* START DATA *
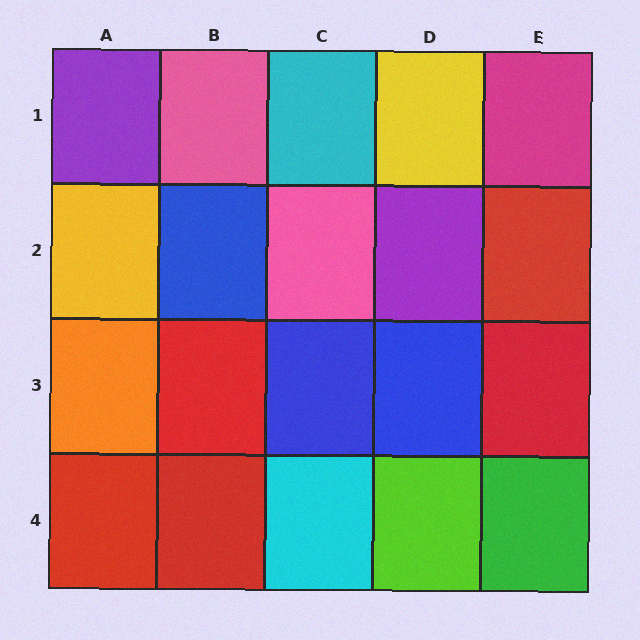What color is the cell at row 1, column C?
Cyan.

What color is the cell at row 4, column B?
Red.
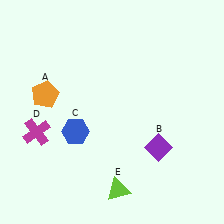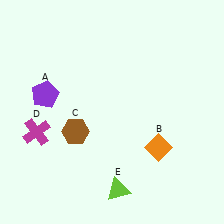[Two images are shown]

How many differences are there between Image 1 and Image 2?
There are 3 differences between the two images.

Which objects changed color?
A changed from orange to purple. B changed from purple to orange. C changed from blue to brown.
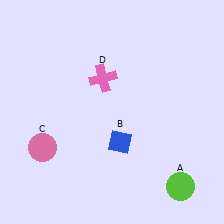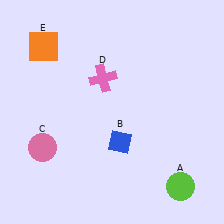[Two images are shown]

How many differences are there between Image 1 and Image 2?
There is 1 difference between the two images.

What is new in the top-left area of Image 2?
An orange square (E) was added in the top-left area of Image 2.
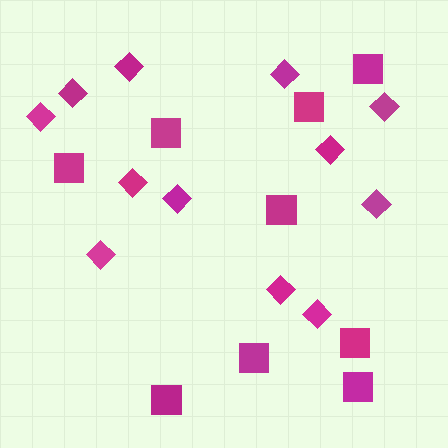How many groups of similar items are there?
There are 2 groups: one group of diamonds (12) and one group of squares (9).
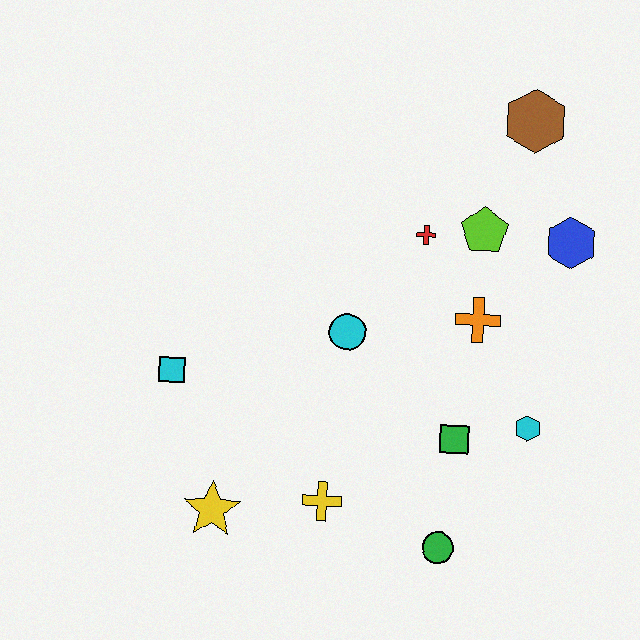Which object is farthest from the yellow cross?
The brown hexagon is farthest from the yellow cross.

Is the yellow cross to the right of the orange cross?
No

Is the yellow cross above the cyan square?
No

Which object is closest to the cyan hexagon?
The green square is closest to the cyan hexagon.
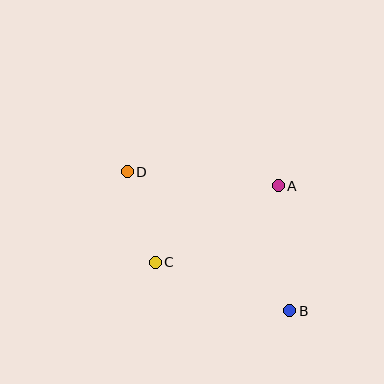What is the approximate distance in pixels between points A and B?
The distance between A and B is approximately 126 pixels.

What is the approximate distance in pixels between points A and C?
The distance between A and C is approximately 145 pixels.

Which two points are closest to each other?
Points C and D are closest to each other.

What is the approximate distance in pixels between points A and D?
The distance between A and D is approximately 152 pixels.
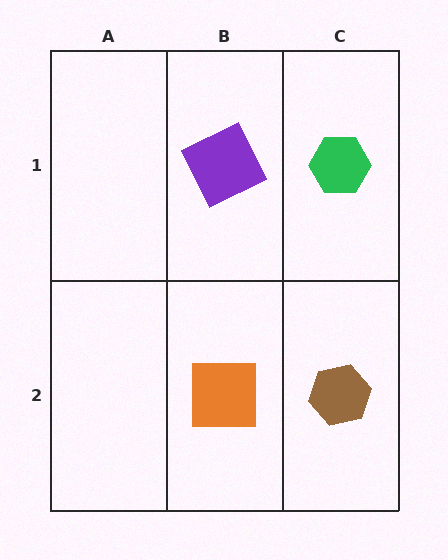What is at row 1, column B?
A purple square.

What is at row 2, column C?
A brown hexagon.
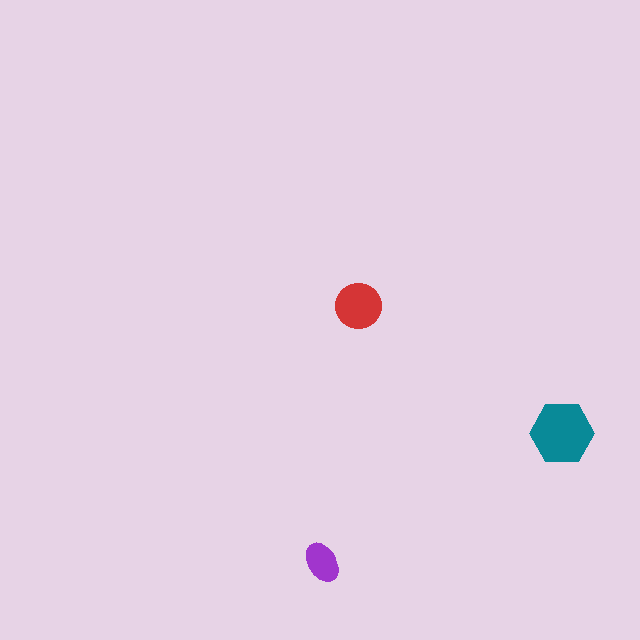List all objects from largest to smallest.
The teal hexagon, the red circle, the purple ellipse.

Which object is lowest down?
The purple ellipse is bottommost.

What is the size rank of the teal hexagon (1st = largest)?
1st.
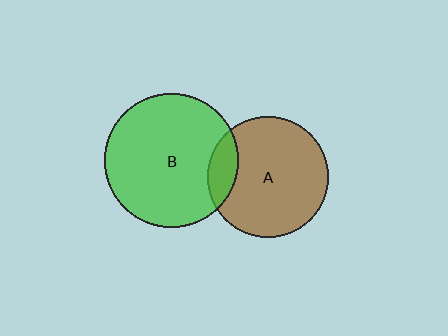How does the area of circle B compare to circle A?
Approximately 1.2 times.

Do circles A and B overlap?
Yes.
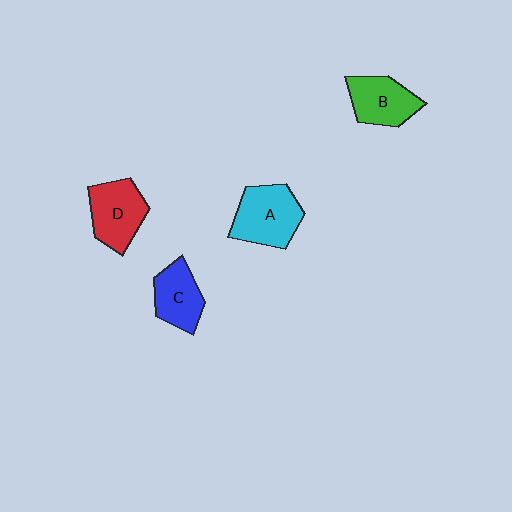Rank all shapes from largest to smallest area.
From largest to smallest: A (cyan), D (red), B (green), C (blue).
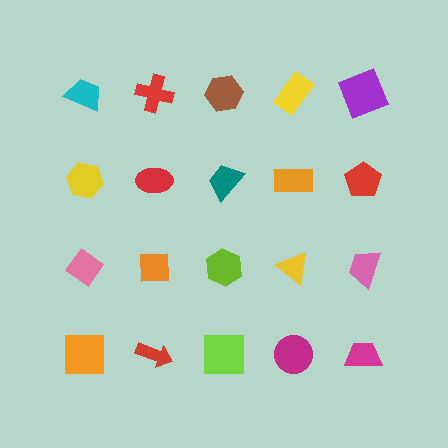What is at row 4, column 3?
A lime square.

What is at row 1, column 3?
A brown hexagon.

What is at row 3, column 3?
A lime hexagon.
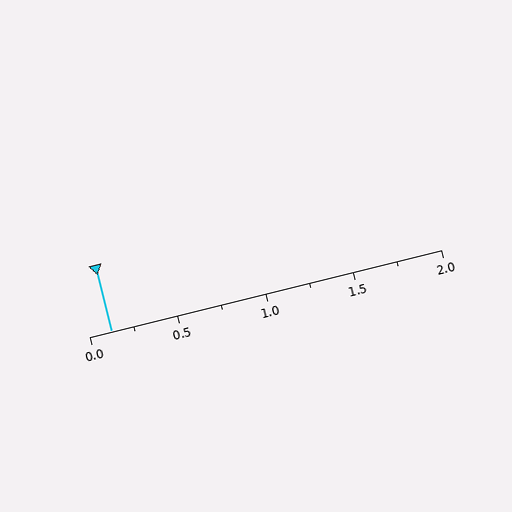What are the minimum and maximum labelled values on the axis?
The axis runs from 0.0 to 2.0.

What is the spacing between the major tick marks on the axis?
The major ticks are spaced 0.5 apart.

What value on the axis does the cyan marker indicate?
The marker indicates approximately 0.12.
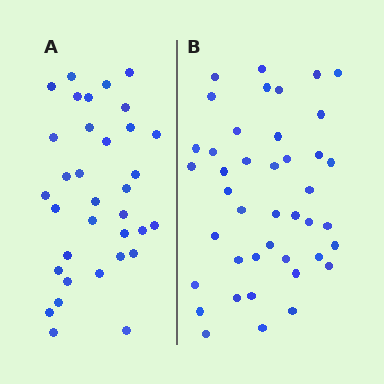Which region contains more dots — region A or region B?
Region B (the right region) has more dots.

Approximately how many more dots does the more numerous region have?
Region B has roughly 8 or so more dots than region A.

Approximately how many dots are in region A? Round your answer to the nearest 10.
About 30 dots. (The exact count is 34, which rounds to 30.)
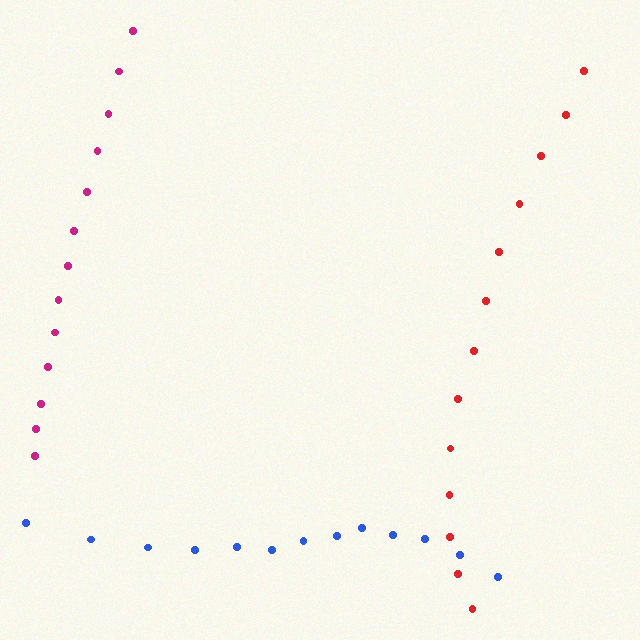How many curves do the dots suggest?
There are 3 distinct paths.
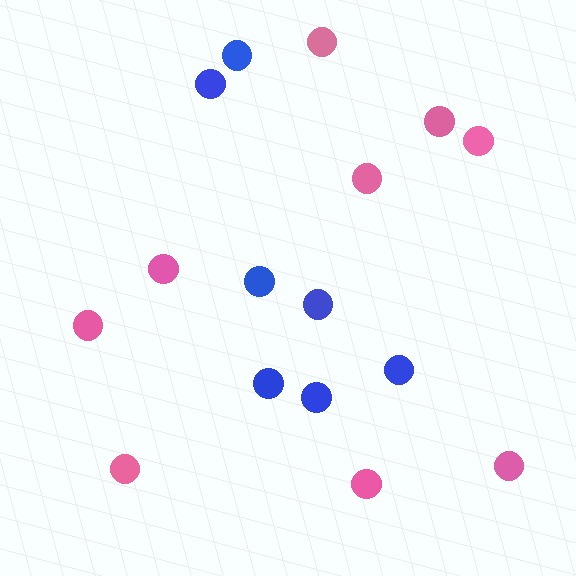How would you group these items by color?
There are 2 groups: one group of blue circles (7) and one group of pink circles (9).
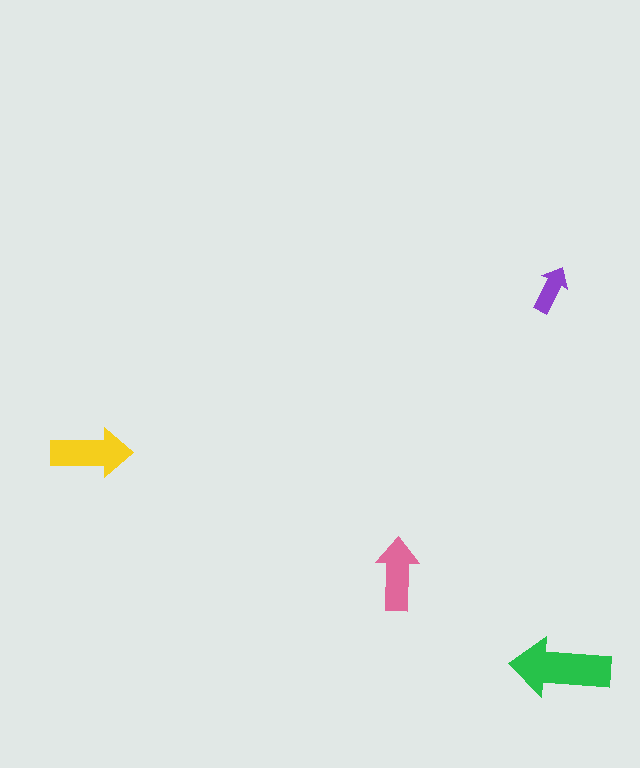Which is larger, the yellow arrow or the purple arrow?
The yellow one.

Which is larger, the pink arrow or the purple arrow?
The pink one.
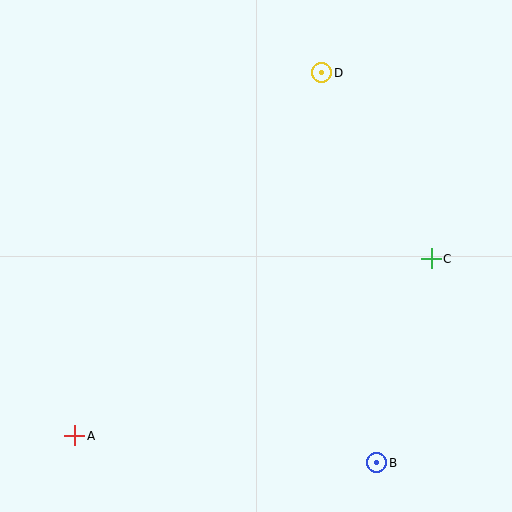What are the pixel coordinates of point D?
Point D is at (322, 73).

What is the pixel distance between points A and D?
The distance between A and D is 439 pixels.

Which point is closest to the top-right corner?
Point D is closest to the top-right corner.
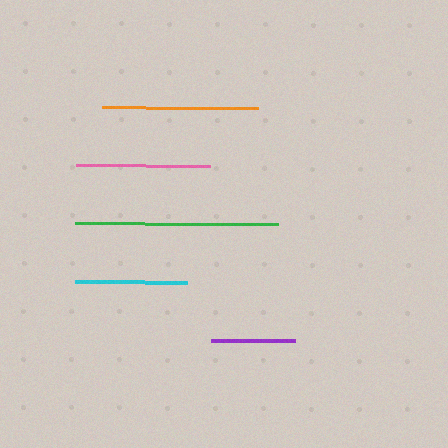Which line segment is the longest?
* END DATA *
■ DIRECTION:
Leave the pictures out, and transcribe each of the records exactly.

■ WORKED ANSWER:
What color is the cell at row 1, column C?
Cyan.

What color is the cell at row 4, column B?
Red.
[Two images are shown]

How many differences are there between Image 1 and Image 2?
There are 3 differences between the two images.

Which objects changed color?
A changed from orange to purple. B changed from purple to orange. C changed from blue to brown.
[Two images are shown]

How many differences are there between Image 1 and Image 2?
There is 1 difference between the two images.

What is new in the top-left area of Image 2?
An orange square (E) was added in the top-left area of Image 2.
How many groups of similar items are there?
There are 2 groups: one group of diamonds (12) and one group of squares (9).
Which object is farthest from the yellow cross?
The brown hexagon is farthest from the yellow cross.

Is the yellow cross to the right of the orange cross?
No

Is the yellow cross above the cyan square?
No

Which object is closest to the cyan hexagon?
The green square is closest to the cyan hexagon.
What is the approximate distance in pixels between points A and B?
The distance between A and B is approximately 126 pixels.

What is the approximate distance in pixels between points A and C?
The distance between A and C is approximately 145 pixels.

Which two points are closest to each other?
Points C and D are closest to each other.

What is the approximate distance in pixels between points A and D?
The distance between A and D is approximately 152 pixels.
What is at row 1, column B?
A purple square.

What is at row 2, column C?
A brown hexagon.
List all objects from largest to smallest.
The teal hexagon, the red circle, the purple ellipse.

Which object is lowest down?
The purple ellipse is bottommost.

What is the size rank of the teal hexagon (1st = largest)?
1st.
How does the area of circle B compare to circle A?
Approximately 1.2 times.

Do circles A and B overlap?
Yes.
Rank all shapes from largest to smallest area.
From largest to smallest: A (cyan), D (red), B (green), C (blue).
What is at row 4, column 3?
A lime square.

What is at row 1, column 3?
A brown hexagon.

What is at row 3, column 3?
A lime hexagon.
What are the minimum and maximum labelled values on the axis?
The axis runs from 0.0 to 2.0.

What is the spacing between the major tick marks on the axis?
The major ticks are spaced 0.5 apart.

What value on the axis does the cyan marker indicate?
The marker indicates approximately 0.12.
Which region contains more dots — region A or region B?
Region B (the right region) has more dots.

Approximately how many more dots does the more numerous region have?
Region B has roughly 8 or so more dots than region A.

Approximately how many dots are in region A? Round your answer to the nearest 10.
About 30 dots. (The exact count is 34, which rounds to 30.)
How many curves do the dots suggest?
There are 3 distinct paths.
How would you group these items by color?
There are 2 groups: one group of blue circles (7) and one group of pink circles (9).
Which is larger, the yellow arrow or the purple arrow?
The yellow one.

Which is larger, the pink arrow or the purple arrow?
The pink one.
What are the pixel coordinates of point D?
Point D is at (322, 73).

What is the pixel distance between points A and D?
The distance between A and D is 439 pixels.

Which point is closest to the top-right corner?
Point D is closest to the top-right corner.
Which line segment is the longest?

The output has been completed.